- [Records for this task]
════

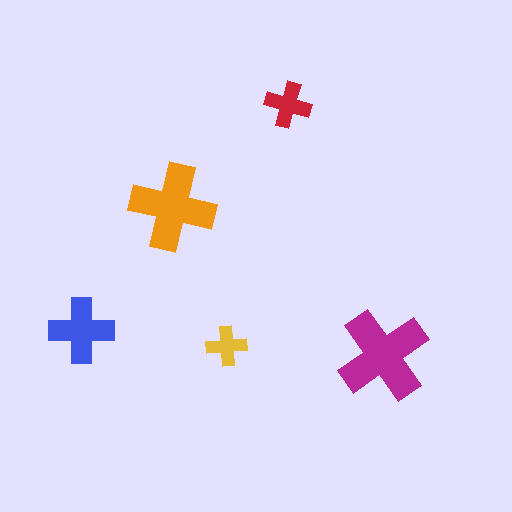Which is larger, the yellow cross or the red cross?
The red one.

════

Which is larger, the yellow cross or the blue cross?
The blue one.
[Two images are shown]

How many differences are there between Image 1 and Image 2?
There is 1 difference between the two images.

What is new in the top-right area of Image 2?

════

- [Task brief]
What do the lines above say from the one containing "[Two images are shown]" down to the one containing "What is new in the top-right area of Image 2?"? Return them exactly, both end lines included, and only them.

- [Solution below]
[Two images are shown]

How many differences are there between Image 1 and Image 2?
There is 1 difference between the two images.

What is new in the top-right area of Image 2?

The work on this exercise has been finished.